Every record should be copied exactly, except that pictures are to be omitted.

▬▬▬

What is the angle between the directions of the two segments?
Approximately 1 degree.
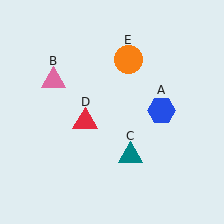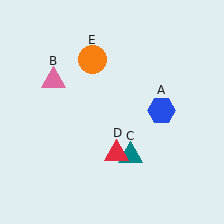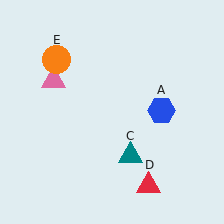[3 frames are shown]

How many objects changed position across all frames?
2 objects changed position: red triangle (object D), orange circle (object E).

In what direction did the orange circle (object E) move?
The orange circle (object E) moved left.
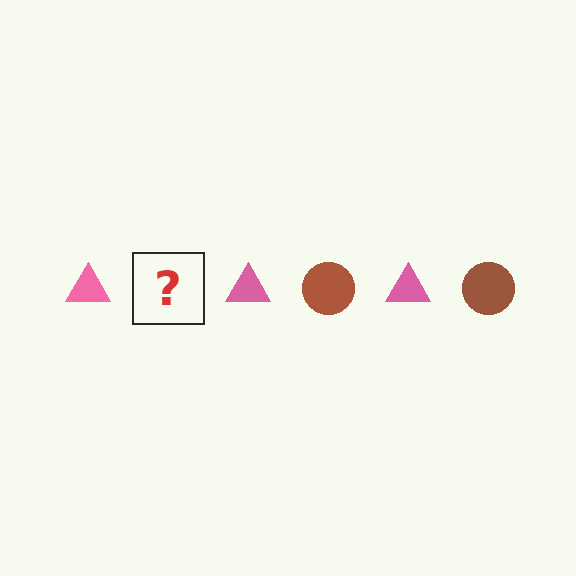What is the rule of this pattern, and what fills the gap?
The rule is that the pattern alternates between pink triangle and brown circle. The gap should be filled with a brown circle.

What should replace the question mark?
The question mark should be replaced with a brown circle.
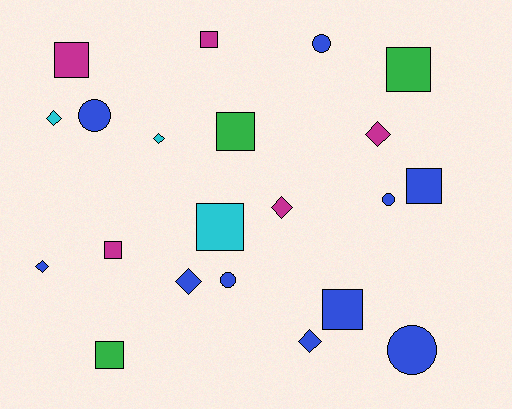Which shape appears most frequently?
Square, with 9 objects.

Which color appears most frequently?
Blue, with 10 objects.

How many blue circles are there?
There are 5 blue circles.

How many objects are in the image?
There are 21 objects.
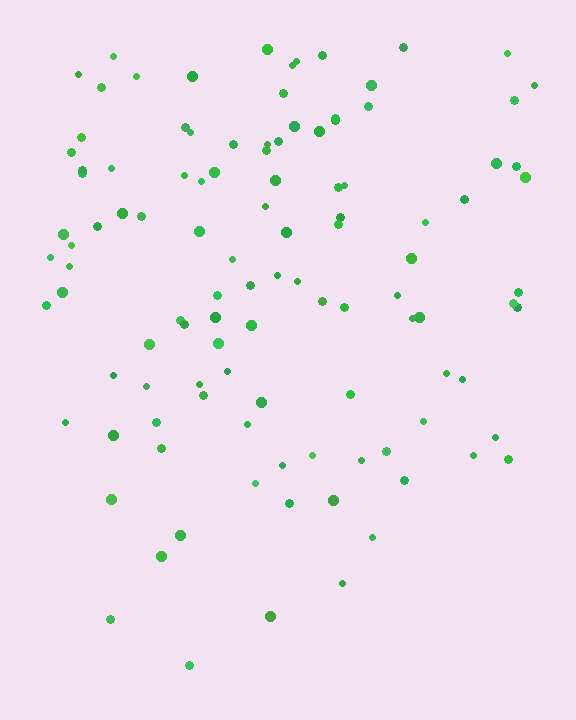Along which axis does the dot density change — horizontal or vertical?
Vertical.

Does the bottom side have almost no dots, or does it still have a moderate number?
Still a moderate number, just noticeably fewer than the top.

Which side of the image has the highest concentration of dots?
The top.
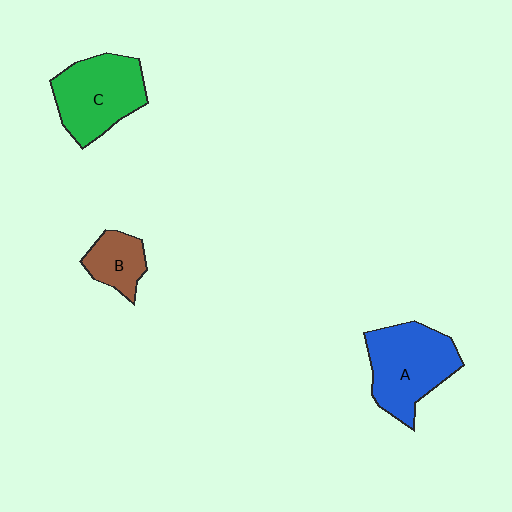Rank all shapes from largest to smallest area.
From largest to smallest: A (blue), C (green), B (brown).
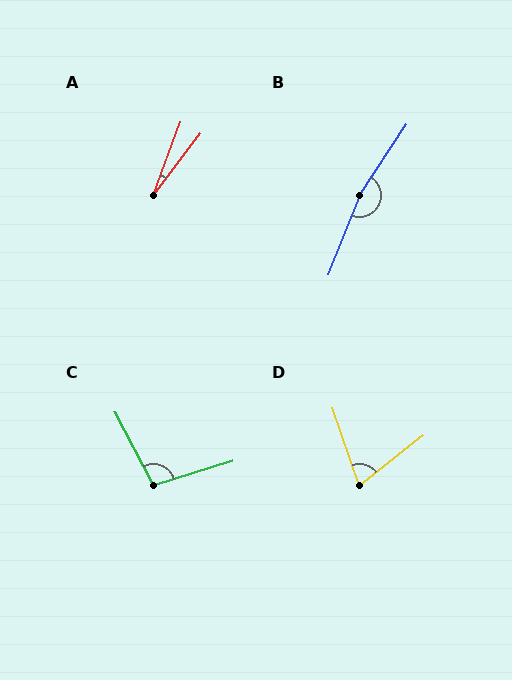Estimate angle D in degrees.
Approximately 71 degrees.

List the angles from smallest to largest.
A (17°), D (71°), C (101°), B (168°).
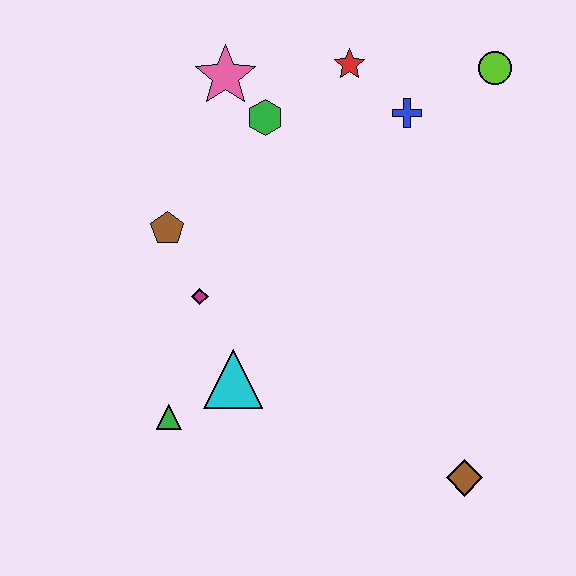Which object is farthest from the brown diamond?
The pink star is farthest from the brown diamond.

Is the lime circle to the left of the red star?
No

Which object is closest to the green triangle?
The cyan triangle is closest to the green triangle.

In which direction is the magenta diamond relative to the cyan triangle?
The magenta diamond is above the cyan triangle.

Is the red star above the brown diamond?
Yes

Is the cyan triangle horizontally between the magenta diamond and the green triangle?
No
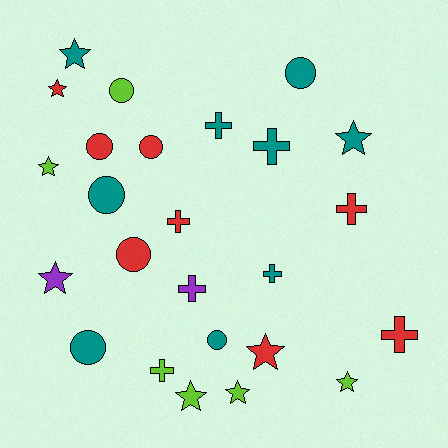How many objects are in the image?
There are 25 objects.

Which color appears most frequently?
Teal, with 9 objects.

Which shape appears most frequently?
Star, with 9 objects.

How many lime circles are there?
There is 1 lime circle.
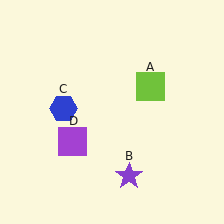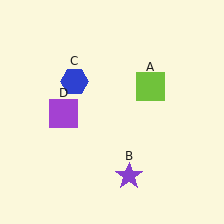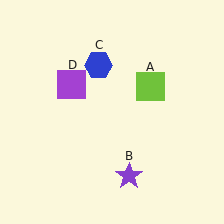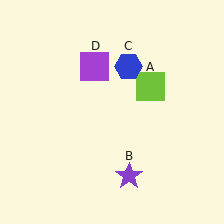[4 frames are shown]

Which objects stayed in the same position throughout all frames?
Lime square (object A) and purple star (object B) remained stationary.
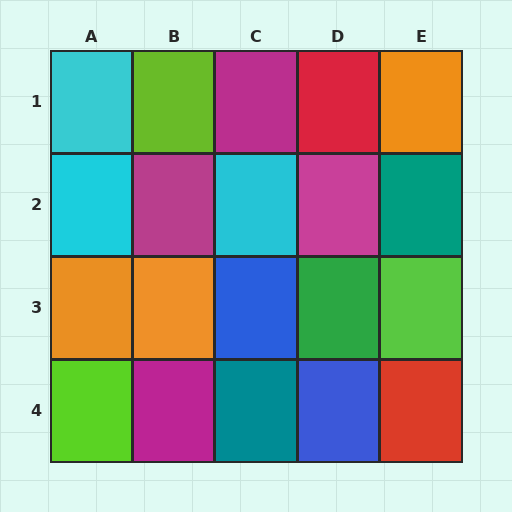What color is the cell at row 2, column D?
Magenta.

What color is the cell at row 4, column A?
Lime.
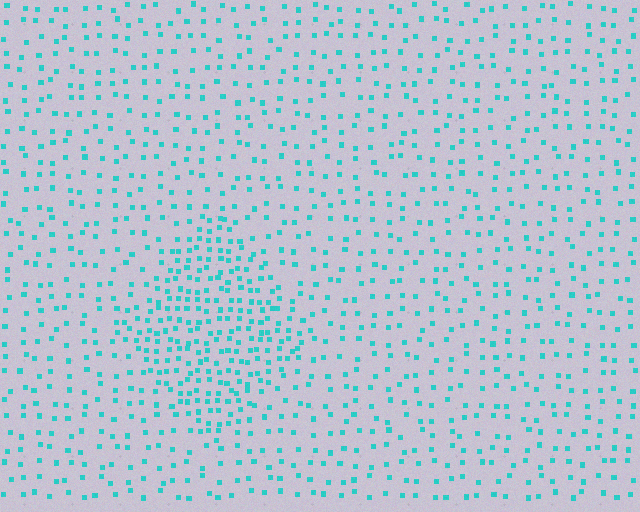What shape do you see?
I see a diamond.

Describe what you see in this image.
The image contains small cyan elements arranged at two different densities. A diamond-shaped region is visible where the elements are more densely packed than the surrounding area.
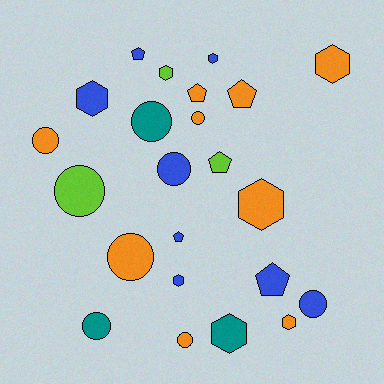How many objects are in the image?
There are 23 objects.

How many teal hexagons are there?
There is 1 teal hexagon.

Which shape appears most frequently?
Circle, with 9 objects.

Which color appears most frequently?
Orange, with 9 objects.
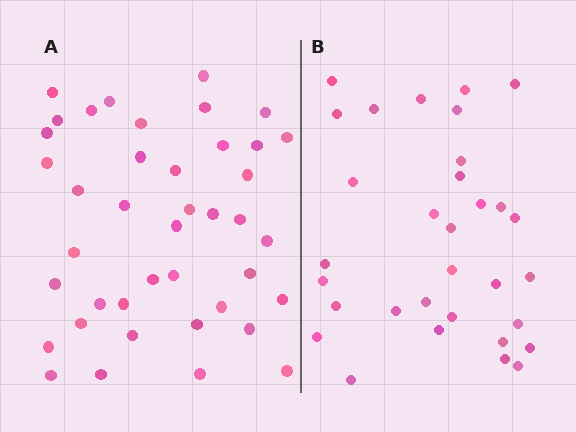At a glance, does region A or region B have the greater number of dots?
Region A (the left region) has more dots.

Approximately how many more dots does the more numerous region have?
Region A has roughly 8 or so more dots than region B.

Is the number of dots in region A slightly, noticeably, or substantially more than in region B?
Region A has noticeably more, but not dramatically so. The ratio is roughly 1.3 to 1.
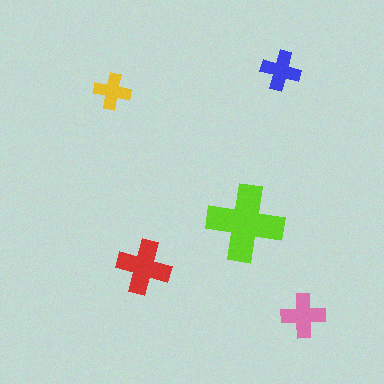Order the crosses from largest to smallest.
the lime one, the red one, the pink one, the blue one, the yellow one.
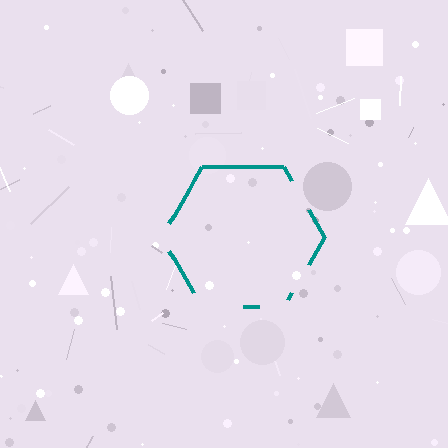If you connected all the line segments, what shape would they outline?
They would outline a hexagon.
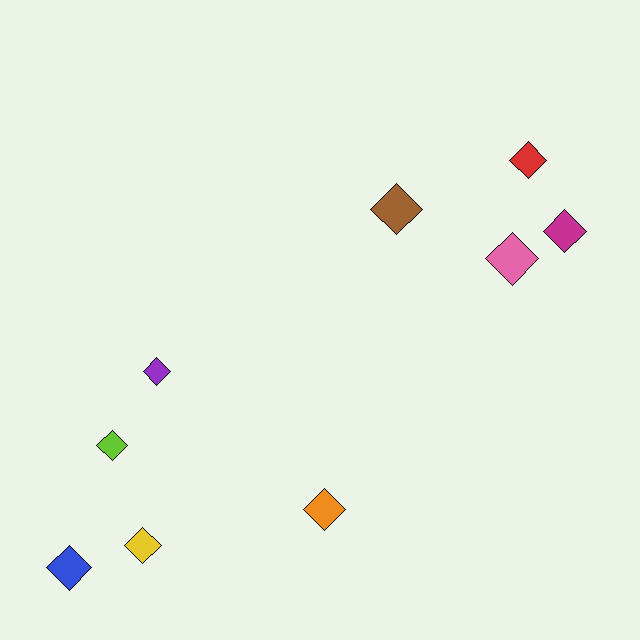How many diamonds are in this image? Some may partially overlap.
There are 9 diamonds.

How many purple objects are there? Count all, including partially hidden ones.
There is 1 purple object.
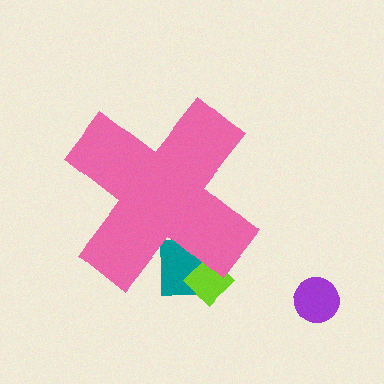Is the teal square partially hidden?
Yes, the teal square is partially hidden behind the pink cross.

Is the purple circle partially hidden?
No, the purple circle is fully visible.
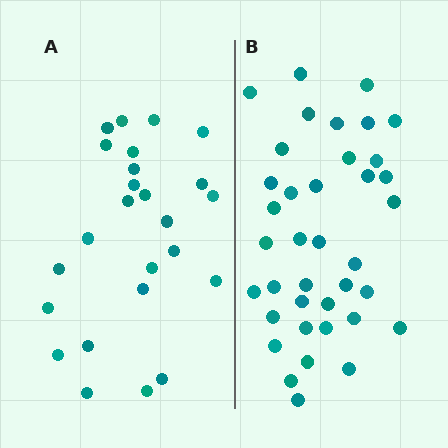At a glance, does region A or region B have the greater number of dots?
Region B (the right region) has more dots.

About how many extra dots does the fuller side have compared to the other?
Region B has approximately 15 more dots than region A.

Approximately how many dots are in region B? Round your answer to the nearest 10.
About 40 dots. (The exact count is 38, which rounds to 40.)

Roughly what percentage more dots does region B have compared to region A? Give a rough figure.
About 50% more.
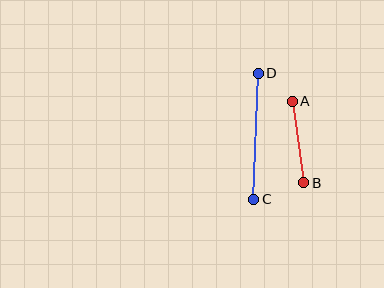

▬▬▬

RESPONSE TO THIS EXERCISE:
What is the angle between the directions of the two segments?
Approximately 1 degree.
[3 frames are shown]

How many objects changed position across all frames?
2 objects changed position: red triangle (object D), orange circle (object E).

In what direction did the orange circle (object E) move?
The orange circle (object E) moved left.
What is the rule of this pattern, and what fills the gap?
The rule is that the pattern alternates between pink triangle and brown circle. The gap should be filled with a brown circle.

What should replace the question mark?
The question mark should be replaced with a brown circle.
Which shape appears most frequently?
Square, with 9 objects.

Which color appears most frequently?
Blue, with 10 objects.

How many blue circles are there?
There are 5 blue circles.

How many objects are in the image?
There are 21 objects.
Along which axis does the dot density change — horizontal or vertical?
Vertical.

Does the bottom side have almost no dots, or does it still have a moderate number?
Still a moderate number, just noticeably fewer than the top.

Which side of the image has the highest concentration of dots?
The top.
Rank all shapes from largest to smallest area.
From largest to smallest: A (blue), C (green), B (brown).
Estimate angle D in degrees.
Approximately 71 degrees.

List the angles from smallest to largest.
A (17°), D (71°), C (101°), B (168°).
Which object is farthest from the brown diamond?
The pink star is farthest from the brown diamond.

Is the lime circle to the left of the red star?
No

Which object is closest to the green triangle?
The cyan triangle is closest to the green triangle.

In which direction is the magenta diamond relative to the cyan triangle?
The magenta diamond is above the cyan triangle.

Is the red star above the brown diamond?
Yes

Is the cyan triangle horizontally between the magenta diamond and the green triangle?
No
How many objects are in the image?
There are 25 objects.

Which color appears most frequently?
Teal, with 9 objects.

Which shape appears most frequently?
Star, with 9 objects.

How many lime circles are there?
There is 1 lime circle.
[4 frames are shown]

Which objects stayed in the same position throughout all frames?
Lime square (object A) and purple star (object B) remained stationary.
What color is the cell at row 2, column D?
Magenta.

What color is the cell at row 4, column A?
Lime.
What shape do you see?
I see a diamond.

Describe what you see in this image.
The image contains small cyan elements arranged at two different densities. A diamond-shaped region is visible where the elements are more densely packed than the surrounding area.
How many objects are in the image?
There are 23 objects.

How many teal hexagons are there?
There is 1 teal hexagon.

Which shape appears most frequently?
Circle, with 9 objects.

Which color appears most frequently?
Orange, with 9 objects.
At a glance, does region A or region B have the greater number of dots?
Region A (the left region) has more dots.

Approximately how many more dots does the more numerous region have?
Region A has roughly 8 or so more dots than region B.

Is the number of dots in region A slightly, noticeably, or substantially more than in region B?
Region A has noticeably more, but not dramatically so. The ratio is roughly 1.3 to 1.
Order the crosses from largest to smallest.
the lime one, the red one, the pink one, the blue one, the yellow one.
If you connected all the line segments, what shape would they outline?
They would outline a hexagon.
How many diamonds are in this image? Some may partially overlap.
There are 9 diamonds.

How many purple objects are there? Count all, including partially hidden ones.
There is 1 purple object.
Is the teal square partially hidden?
Yes, the teal square is partially hidden behind the pink cross.

Is the purple circle partially hidden?
No, the purple circle is fully visible.
At a glance, does region A or region B have the greater number of dots?
Region B (the right region) has more dots.

About how many extra dots does the fuller side have compared to the other?
Region B has approximately 15 more dots than region A.

Approximately how many dots are in region B? Round your answer to the nearest 10.
About 40 dots. (The exact count is 38, which rounds to 40.)

Roughly what percentage more dots does region B have compared to region A? Give a rough figure.
About 50% more.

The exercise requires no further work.